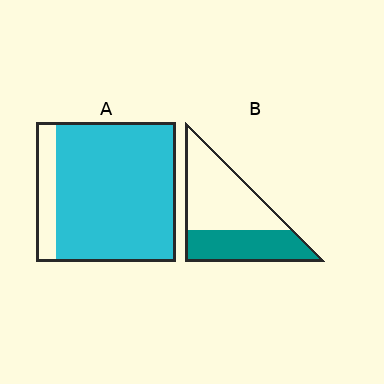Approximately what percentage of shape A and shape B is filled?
A is approximately 85% and B is approximately 40%.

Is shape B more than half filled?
No.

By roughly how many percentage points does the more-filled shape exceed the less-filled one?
By roughly 45 percentage points (A over B).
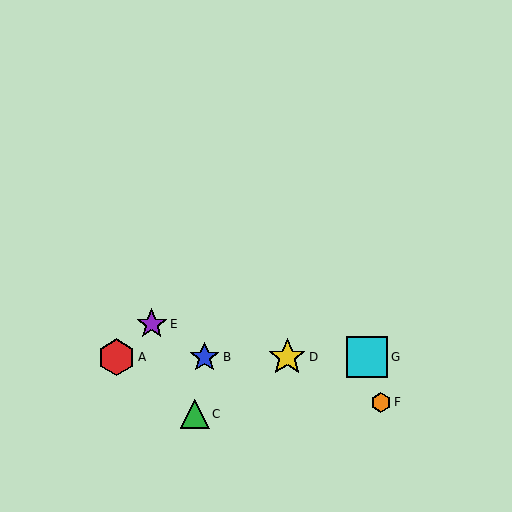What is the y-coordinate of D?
Object D is at y≈357.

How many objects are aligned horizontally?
4 objects (A, B, D, G) are aligned horizontally.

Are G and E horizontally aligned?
No, G is at y≈357 and E is at y≈324.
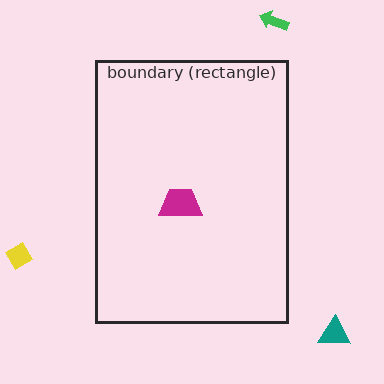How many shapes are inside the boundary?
1 inside, 3 outside.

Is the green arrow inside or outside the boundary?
Outside.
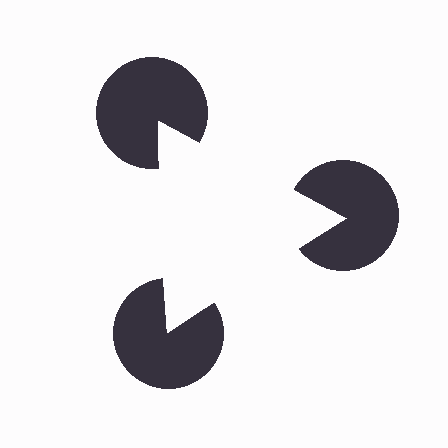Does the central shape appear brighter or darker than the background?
It typically appears slightly brighter than the background, even though no actual brightness change is drawn.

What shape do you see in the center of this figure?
An illusory triangle — its edges are inferred from the aligned wedge cuts in the pac-man discs, not physically drawn.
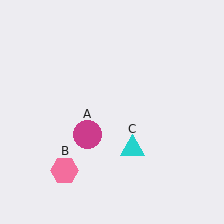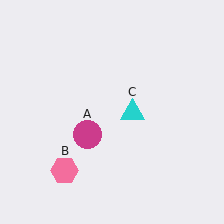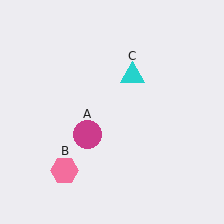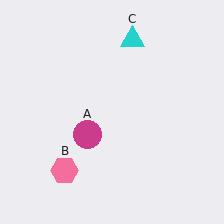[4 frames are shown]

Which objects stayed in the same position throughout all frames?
Magenta circle (object A) and pink hexagon (object B) remained stationary.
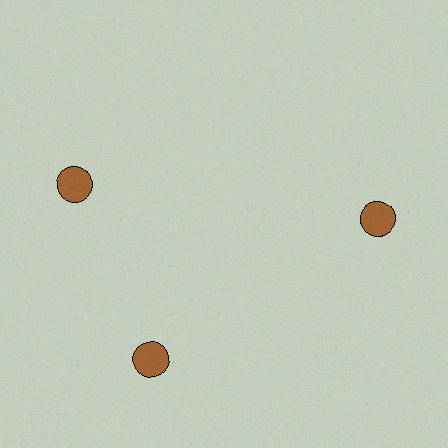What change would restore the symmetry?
The symmetry would be restored by rotating it back into even spacing with its neighbors so that all 3 circles sit at equal angles and equal distance from the center.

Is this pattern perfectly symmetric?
No. The 3 brown circles are arranged in a ring, but one element near the 11 o'clock position is rotated out of alignment along the ring, breaking the 3-fold rotational symmetry.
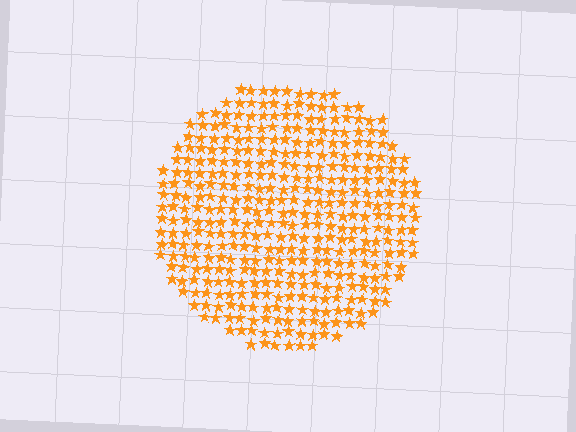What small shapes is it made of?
It is made of small stars.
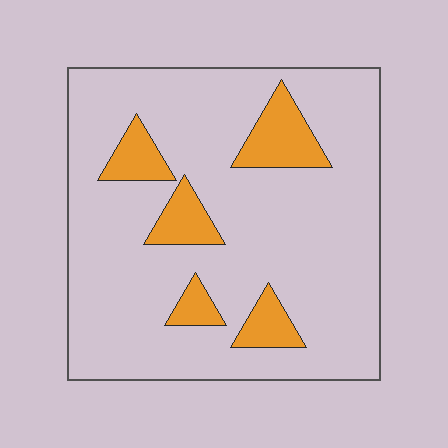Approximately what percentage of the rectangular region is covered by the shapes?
Approximately 15%.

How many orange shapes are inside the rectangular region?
5.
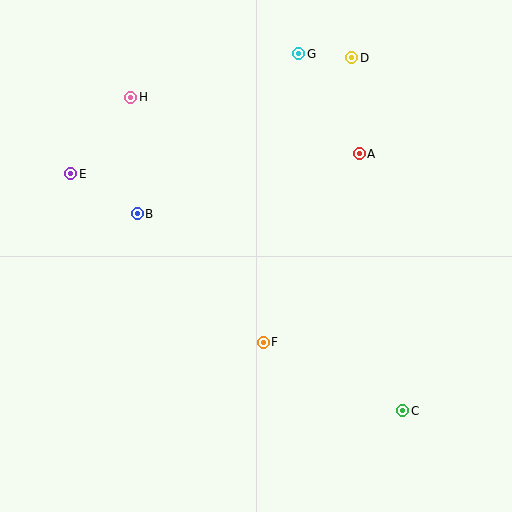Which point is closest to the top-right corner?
Point D is closest to the top-right corner.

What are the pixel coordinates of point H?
Point H is at (131, 97).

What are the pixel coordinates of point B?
Point B is at (137, 214).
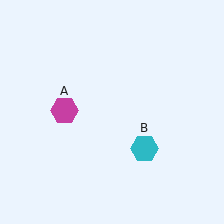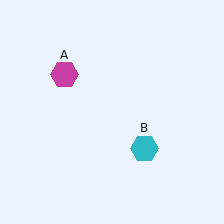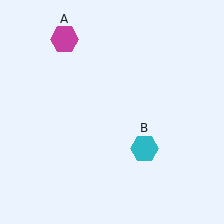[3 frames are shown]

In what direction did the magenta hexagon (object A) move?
The magenta hexagon (object A) moved up.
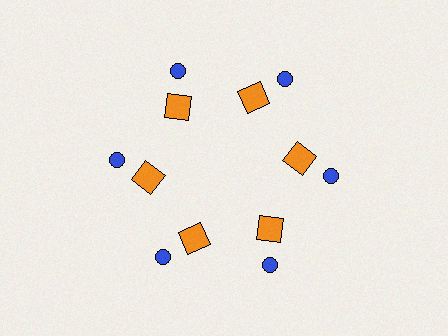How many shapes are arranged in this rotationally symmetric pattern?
There are 12 shapes, arranged in 6 groups of 2.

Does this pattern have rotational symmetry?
Yes, this pattern has 6-fold rotational symmetry. It looks the same after rotating 60 degrees around the center.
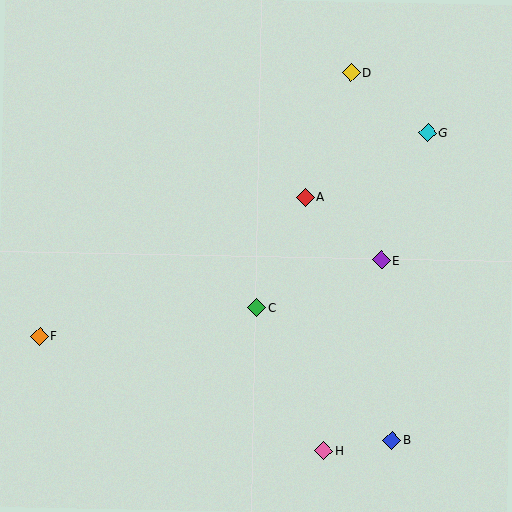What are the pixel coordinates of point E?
Point E is at (381, 260).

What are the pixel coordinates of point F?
Point F is at (39, 336).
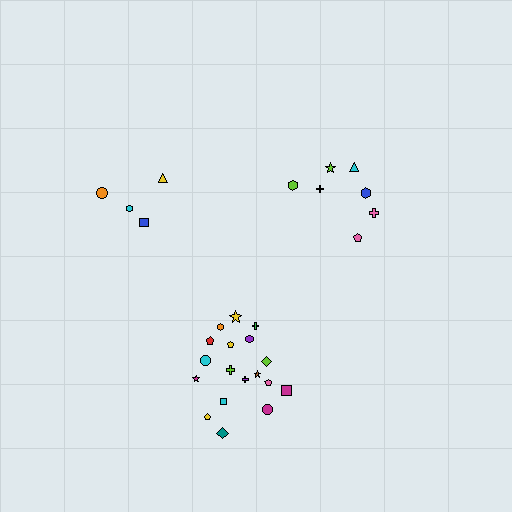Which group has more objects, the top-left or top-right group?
The top-right group.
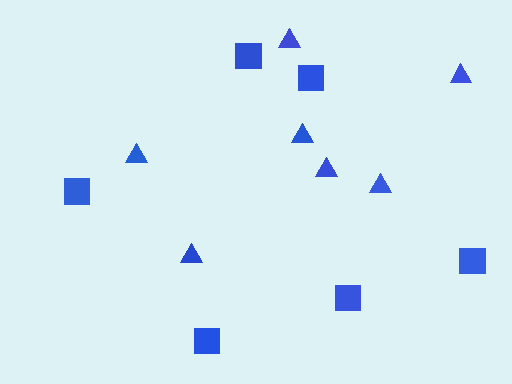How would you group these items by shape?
There are 2 groups: one group of squares (6) and one group of triangles (7).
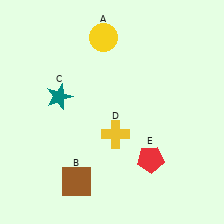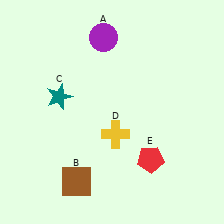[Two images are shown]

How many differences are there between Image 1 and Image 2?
There is 1 difference between the two images.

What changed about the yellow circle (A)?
In Image 1, A is yellow. In Image 2, it changed to purple.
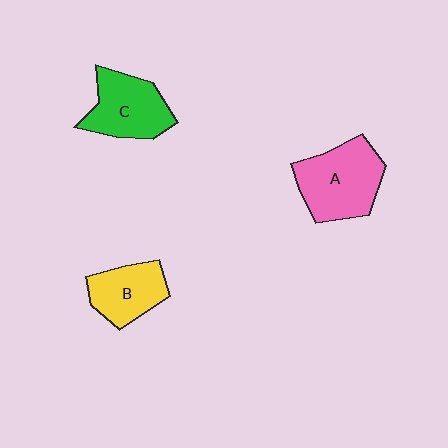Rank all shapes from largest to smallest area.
From largest to smallest: A (pink), C (green), B (yellow).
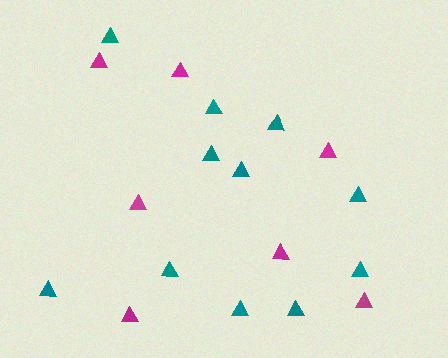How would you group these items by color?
There are 2 groups: one group of teal triangles (11) and one group of magenta triangles (7).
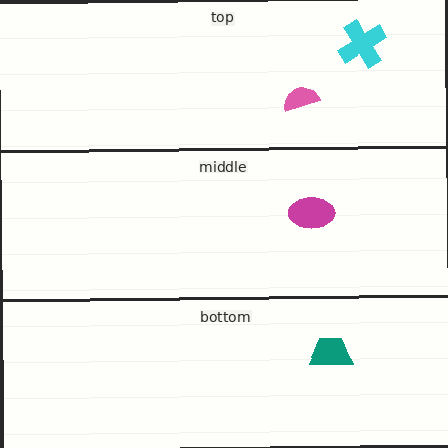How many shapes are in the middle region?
1.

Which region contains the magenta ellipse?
The middle region.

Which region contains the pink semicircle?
The top region.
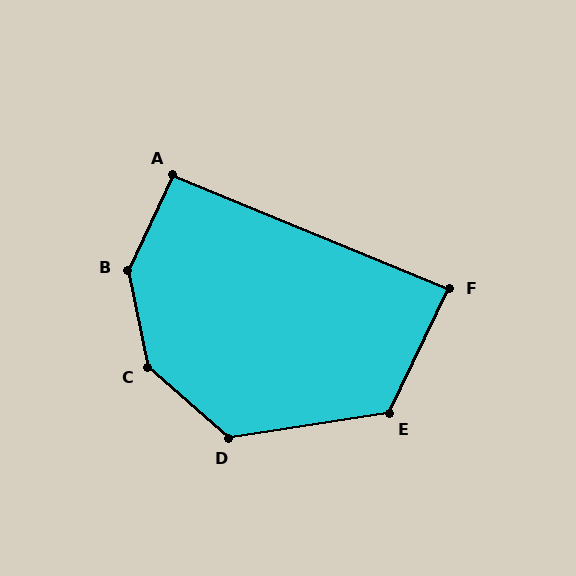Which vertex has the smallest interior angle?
F, at approximately 87 degrees.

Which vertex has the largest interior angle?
B, at approximately 143 degrees.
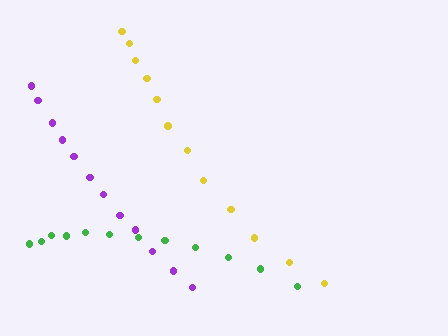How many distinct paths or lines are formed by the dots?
There are 3 distinct paths.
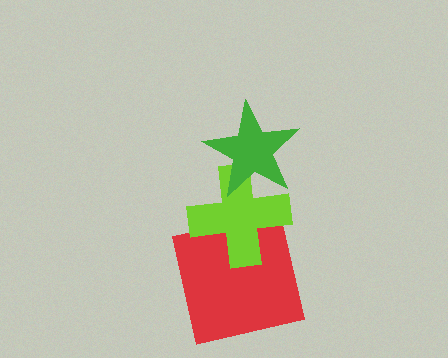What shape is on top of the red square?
The lime cross is on top of the red square.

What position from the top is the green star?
The green star is 1st from the top.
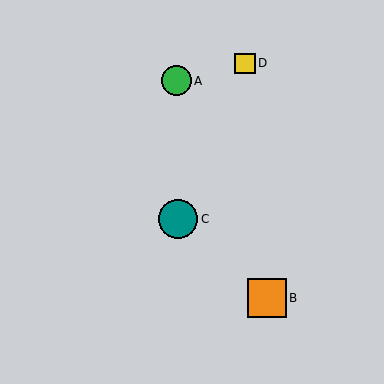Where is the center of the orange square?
The center of the orange square is at (267, 298).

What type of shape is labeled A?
Shape A is a green circle.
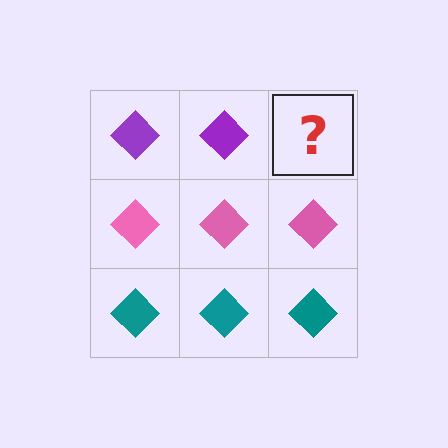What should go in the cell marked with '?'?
The missing cell should contain a purple diamond.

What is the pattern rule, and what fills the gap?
The rule is that each row has a consistent color. The gap should be filled with a purple diamond.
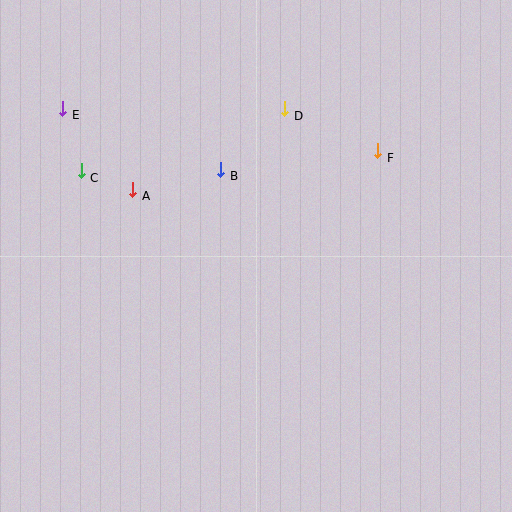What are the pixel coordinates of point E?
Point E is at (63, 115).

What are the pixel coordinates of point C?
Point C is at (81, 178).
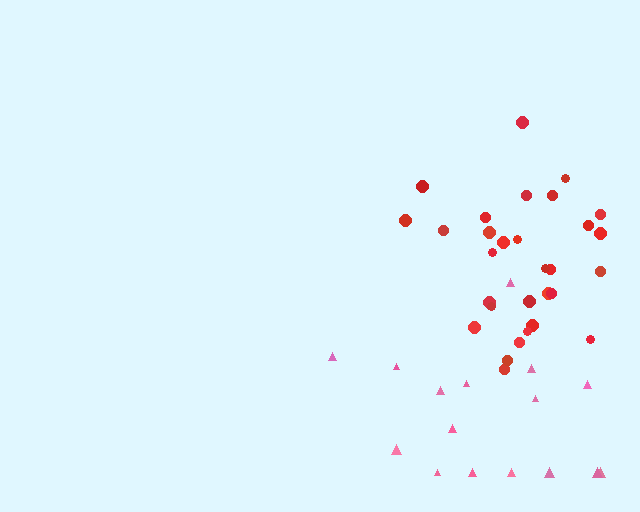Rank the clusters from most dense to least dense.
red, pink.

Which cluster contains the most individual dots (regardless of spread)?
Red (31).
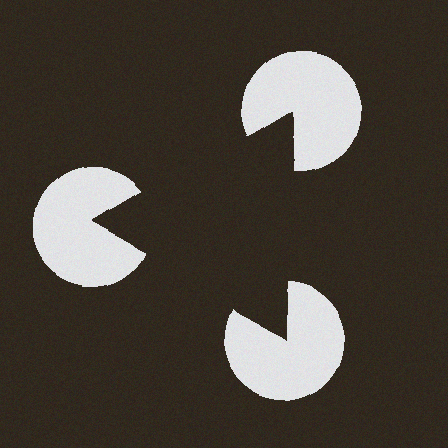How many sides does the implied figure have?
3 sides.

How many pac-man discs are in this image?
There are 3 — one at each vertex of the illusory triangle.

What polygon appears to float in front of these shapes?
An illusory triangle — its edges are inferred from the aligned wedge cuts in the pac-man discs, not physically drawn.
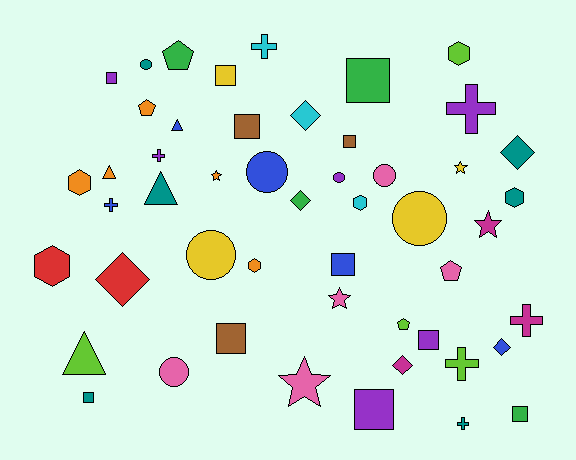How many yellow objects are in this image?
There are 4 yellow objects.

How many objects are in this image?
There are 50 objects.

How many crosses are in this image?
There are 7 crosses.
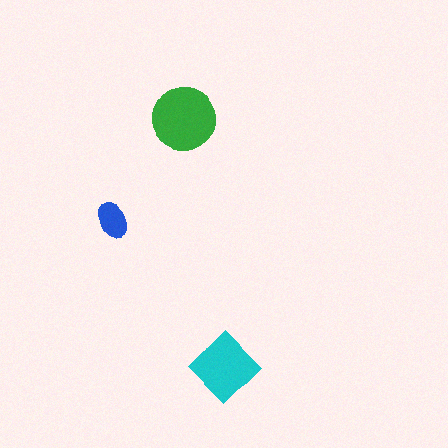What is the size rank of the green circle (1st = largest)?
1st.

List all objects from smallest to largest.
The blue ellipse, the cyan diamond, the green circle.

_Aim_
Reproduce all the entries that precede this task, word for word, minus any pictures.

_Solution to the problem_
Approximately what percentage of shape A and shape B is filled?
A is approximately 85% and B is approximately 40%.

Is shape B more than half filled?
No.

By roughly how many percentage points does the more-filled shape exceed the less-filled one?
By roughly 45 percentage points (A over B).
What is the y-coordinate of D?
Object D is at y≈357.

How many objects are aligned horizontally?
4 objects (A, B, D, G) are aligned horizontally.

Are G and E horizontally aligned?
No, G is at y≈357 and E is at y≈324.
How many shapes are inside the boundary?
1 inside, 3 outside.

Is the green arrow inside or outside the boundary?
Outside.
Does the central shape appear brighter or darker than the background?
It typically appears slightly brighter than the background, even though no actual brightness change is drawn.

What shape do you see in the center of this figure?
An illusory triangle — its edges are inferred from the aligned wedge cuts in the pac-man discs, not physically drawn.
[4 frames are shown]

Which objects stayed in the same position throughout all frames?
Magenta circle (object A) and pink hexagon (object B) remained stationary.
What change would restore the symmetry?
The symmetry would be restored by rotating it back into even spacing with its neighbors so that all 3 circles sit at equal angles and equal distance from the center.

Is this pattern perfectly symmetric?
No. The 3 brown circles are arranged in a ring, but one element near the 11 o'clock position is rotated out of alignment along the ring, breaking the 3-fold rotational symmetry.
What small shapes is it made of?
It is made of small stars.
Approximately what percentage of the rectangular region is covered by the shapes?
Approximately 15%.

How many orange shapes are inside the rectangular region?
5.
Which point is closest to the top-right corner?
Point D is closest to the top-right corner.

What are the pixel coordinates of point H?
Point H is at (131, 97).

What are the pixel coordinates of point B?
Point B is at (137, 214).
[3 frames are shown]

In what direction did the magenta hexagon (object A) move?
The magenta hexagon (object A) moved up.
How many shapes are arranged in this rotationally symmetric pattern?
There are 12 shapes, arranged in 6 groups of 2.

Does this pattern have rotational symmetry?
Yes, this pattern has 6-fold rotational symmetry. It looks the same after rotating 60 degrees around the center.
What are the pixel coordinates of point E?
Point E is at (381, 260).

What are the pixel coordinates of point F?
Point F is at (39, 336).
Which group has more objects, the top-left or top-right group?
The top-right group.
How would you group these items by shape?
There are 2 groups: one group of squares (6) and one group of triangles (7).
[Two images are shown]

How many differences are there between Image 1 and Image 2?
There is 1 difference between the two images.

What changed about the yellow circle (A)?
In Image 1, A is yellow. In Image 2, it changed to purple.
Rank all shapes from largest to smallest area.
From largest to smallest: A (pink), C (green), B (yellow).
How would you group these items by color?
There are 2 groups: one group of teal triangles (11) and one group of magenta triangles (7).
How many shapes are in the middle region?
1.

Which region contains the magenta ellipse?
The middle region.

Which region contains the pink semicircle?
The top region.
Which vertex has the smallest interior angle?
F, at approximately 87 degrees.

Which vertex has the largest interior angle?
B, at approximately 143 degrees.
How many distinct paths or lines are formed by the dots?
There are 3 distinct paths.
What shape is on top of the red square?
The lime cross is on top of the red square.

What position from the top is the green star?
The green star is 1st from the top.
Where is the center of the orange square?
The center of the orange square is at (267, 298).

What type of shape is labeled A?
Shape A is a green circle.
What should go in the cell marked with '?'?
The missing cell should contain a purple diamond.

What is the pattern rule, and what fills the gap?
The rule is that each row has a consistent color. The gap should be filled with a purple diamond.
What are the pixel coordinates of point E?
Point E is at (63, 115).

What are the pixel coordinates of point C?
Point C is at (81, 178).
Rank the clusters from most dense to least dense.
red, pink.

Which cluster contains the most individual dots (regardless of spread)?
Red (31).
How many sides does the implied figure have?
3 sides.

How many pac-man discs are in this image?
There are 3 — one at each vertex of the illusory triangle.

What polygon appears to float in front of these shapes?
An illusory triangle — its edges are inferred from the aligned wedge cuts in the pac-man discs, not physically drawn.
How many yellow objects are in this image?
There are 4 yellow objects.

How many objects are in this image?
There are 50 objects.

How many crosses are in this image?
There are 7 crosses.
What is the size rank of the green circle (1st = largest)?
1st.

List all objects from smallest to largest.
The blue ellipse, the cyan diamond, the green circle.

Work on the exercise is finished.